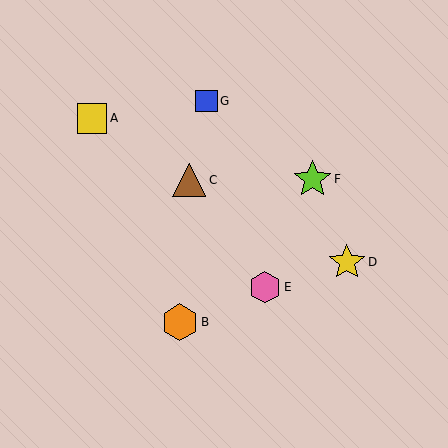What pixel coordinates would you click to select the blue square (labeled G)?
Click at (206, 101) to select the blue square G.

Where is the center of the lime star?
The center of the lime star is at (312, 179).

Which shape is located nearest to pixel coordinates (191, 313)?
The orange hexagon (labeled B) at (180, 322) is nearest to that location.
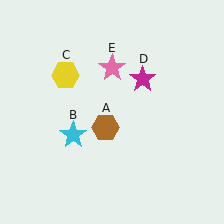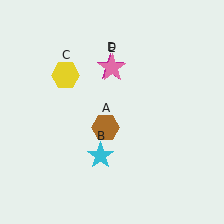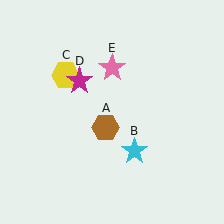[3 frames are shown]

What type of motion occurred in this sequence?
The cyan star (object B), magenta star (object D) rotated counterclockwise around the center of the scene.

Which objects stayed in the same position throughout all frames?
Brown hexagon (object A) and yellow hexagon (object C) and pink star (object E) remained stationary.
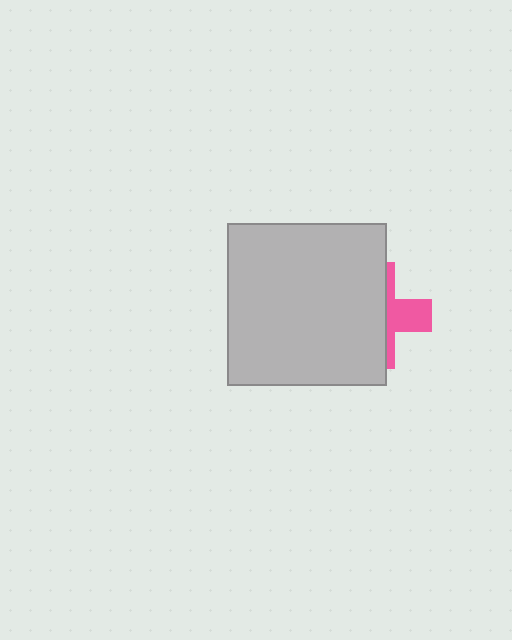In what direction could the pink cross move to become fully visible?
The pink cross could move right. That would shift it out from behind the light gray rectangle entirely.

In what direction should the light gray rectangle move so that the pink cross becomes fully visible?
The light gray rectangle should move left. That is the shortest direction to clear the overlap and leave the pink cross fully visible.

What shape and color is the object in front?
The object in front is a light gray rectangle.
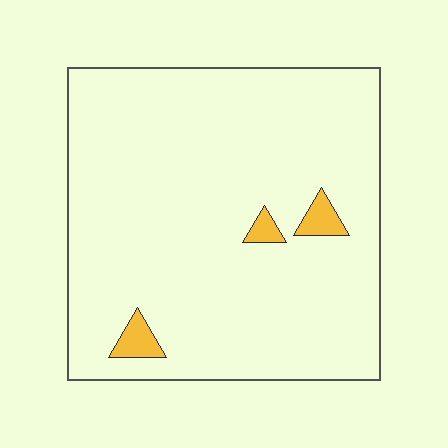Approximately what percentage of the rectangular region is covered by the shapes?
Approximately 5%.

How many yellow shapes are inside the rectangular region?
3.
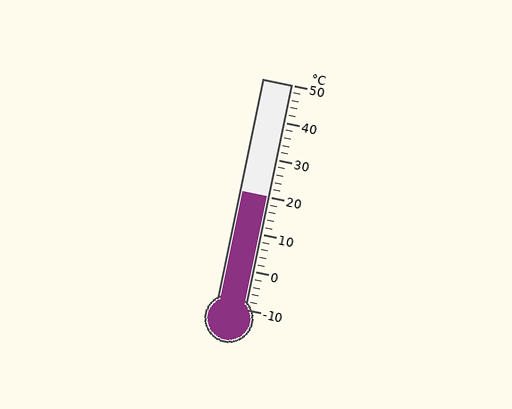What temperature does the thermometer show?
The thermometer shows approximately 20°C.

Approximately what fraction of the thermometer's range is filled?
The thermometer is filled to approximately 50% of its range.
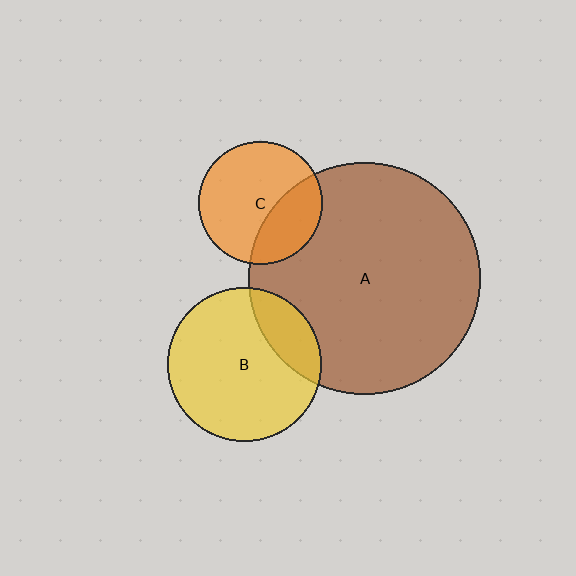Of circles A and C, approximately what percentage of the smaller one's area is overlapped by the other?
Approximately 30%.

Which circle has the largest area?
Circle A (brown).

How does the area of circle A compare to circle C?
Approximately 3.6 times.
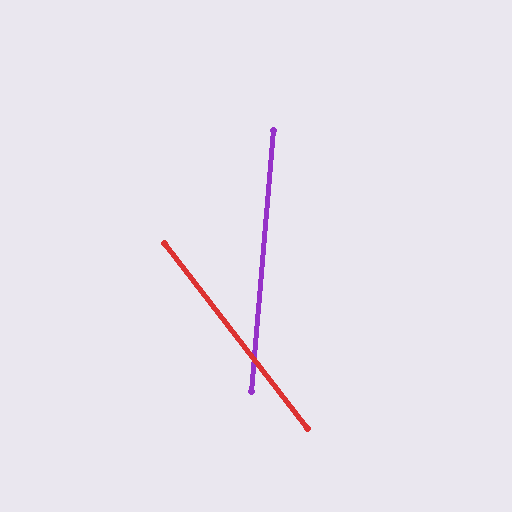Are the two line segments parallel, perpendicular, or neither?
Neither parallel nor perpendicular — they differ by about 42°.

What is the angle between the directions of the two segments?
Approximately 42 degrees.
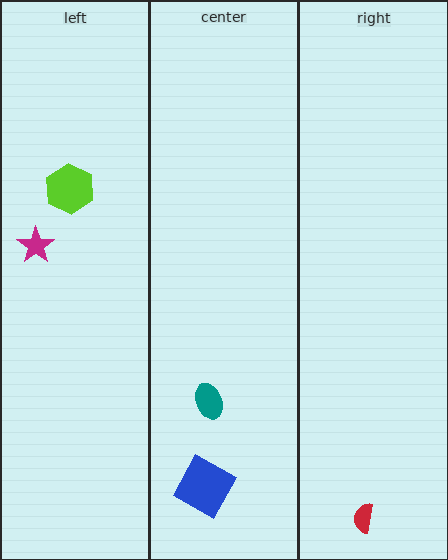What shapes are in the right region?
The red semicircle.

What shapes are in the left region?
The magenta star, the lime hexagon.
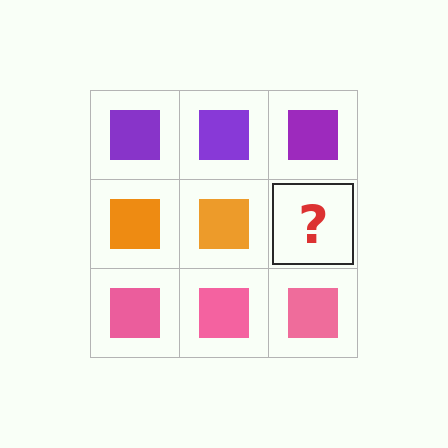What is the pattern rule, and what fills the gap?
The rule is that each row has a consistent color. The gap should be filled with an orange square.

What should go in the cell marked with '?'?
The missing cell should contain an orange square.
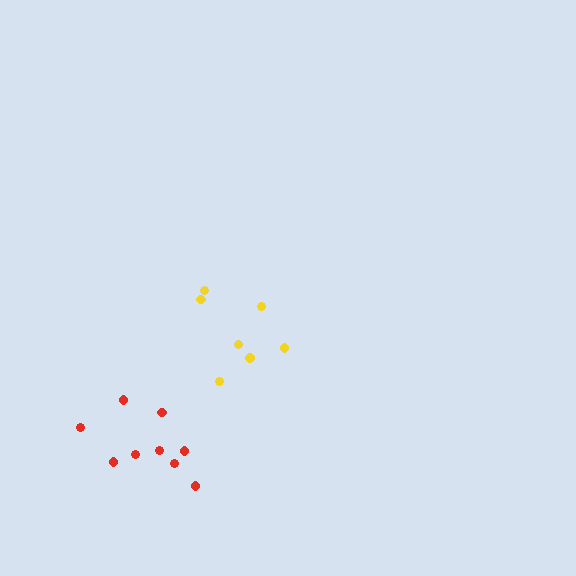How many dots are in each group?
Group 1: 7 dots, Group 2: 9 dots (16 total).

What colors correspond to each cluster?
The clusters are colored: yellow, red.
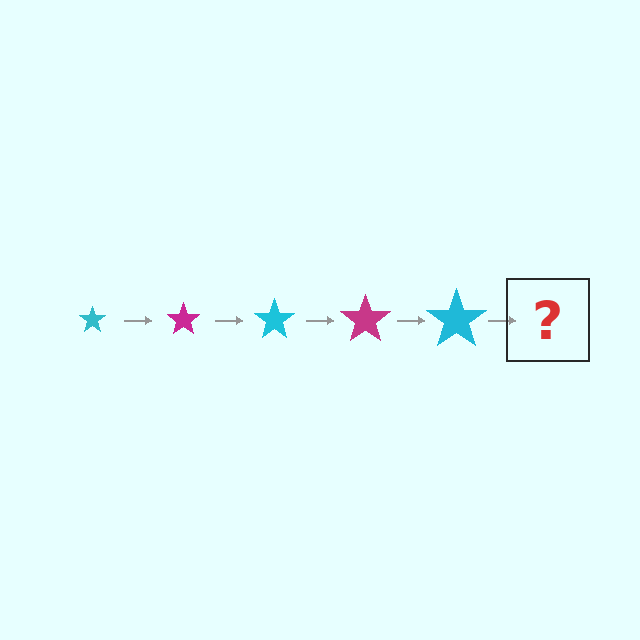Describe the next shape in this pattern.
It should be a magenta star, larger than the previous one.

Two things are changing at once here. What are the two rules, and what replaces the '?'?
The two rules are that the star grows larger each step and the color cycles through cyan and magenta. The '?' should be a magenta star, larger than the previous one.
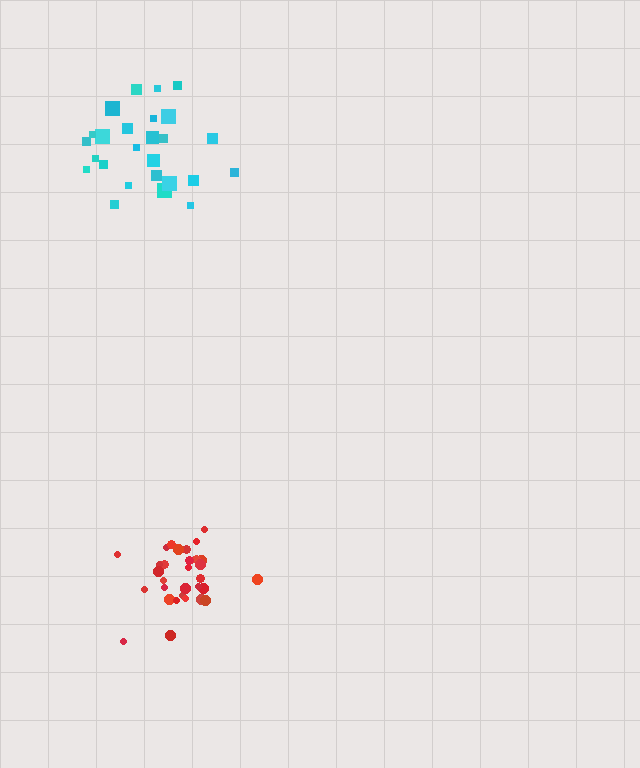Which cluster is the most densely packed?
Red.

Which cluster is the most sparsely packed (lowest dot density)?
Cyan.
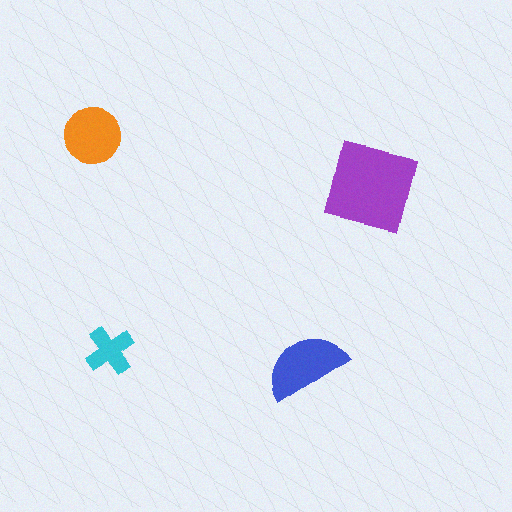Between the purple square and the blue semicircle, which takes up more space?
The purple square.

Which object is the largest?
The purple square.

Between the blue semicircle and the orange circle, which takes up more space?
The blue semicircle.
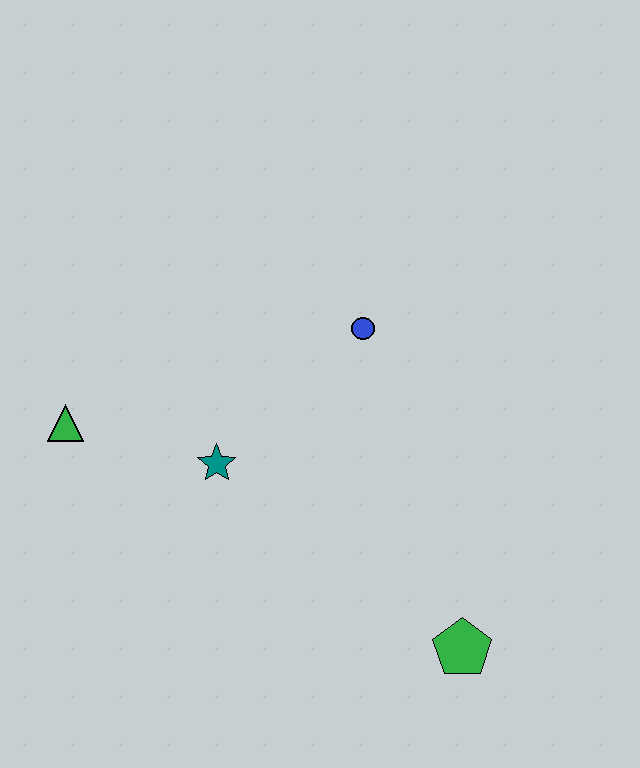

++++

Reproduce the material above in full and without alteration, but skip all pictures.

What pixel coordinates would you click to select the blue square (labeled G)?
Click at (206, 101) to select the blue square G.

Where is the center of the lime star?
The center of the lime star is at (312, 179).

Which shape is located nearest to pixel coordinates (191, 313)?
The orange hexagon (labeled B) at (180, 322) is nearest to that location.
[3 frames are shown]

What type of motion occurred in this sequence?
The cyan star (object B), magenta star (object D) rotated counterclockwise around the center of the scene.

Which objects stayed in the same position throughout all frames?
Brown hexagon (object A) and yellow hexagon (object C) and pink star (object E) remained stationary.
In what direction could the pink cross move to become fully visible?
The pink cross could move right. That would shift it out from behind the light gray rectangle entirely.

In what direction should the light gray rectangle move so that the pink cross becomes fully visible?
The light gray rectangle should move left. That is the shortest direction to clear the overlap and leave the pink cross fully visible.

What shape and color is the object in front?
The object in front is a light gray rectangle.
Approximately what percentage of the rectangular region is covered by the shapes?
Approximately 5%.

How many yellow shapes are inside the rectangular region?
3.
What temperature does the thermometer show?
The thermometer shows approximately 20°C.

Approximately what fraction of the thermometer's range is filled?
The thermometer is filled to approximately 50% of its range.
Of circles A and C, approximately what percentage of the smaller one's area is overlapped by the other?
Approximately 30%.

Which circle has the largest area?
Circle A (brown).

How does the area of circle A compare to circle C?
Approximately 3.6 times.
Are the two line segments parallel, perpendicular, or neither?
Neither parallel nor perpendicular — they differ by about 42°.

What is the angle between the directions of the two segments?
Approximately 42 degrees.
What shapes are in the right region?
The red semicircle.

What shapes are in the left region?
The magenta star, the lime hexagon.
What is the pattern rule, and what fills the gap?
The rule is that each row has a consistent color. The gap should be filled with an orange square.

What should go in the cell marked with '?'?
The missing cell should contain an orange square.
How many dots are in each group?
Group 1: 7 dots, Group 2: 9 dots (16 total).

What colors correspond to each cluster?
The clusters are colored: yellow, red.
Describe the next shape in this pattern.
It should be a magenta star, larger than the previous one.

Two things are changing at once here. What are the two rules, and what replaces the '?'?
The two rules are that the star grows larger each step and the color cycles through cyan and magenta. The '?' should be a magenta star, larger than the previous one.
Which cluster is the most densely packed?
Red.

Which cluster is the most sparsely packed (lowest dot density)?
Cyan.
Between the purple square and the blue semicircle, which takes up more space?
The purple square.

Which object is the largest?
The purple square.

Between the blue semicircle and the orange circle, which takes up more space?
The blue semicircle.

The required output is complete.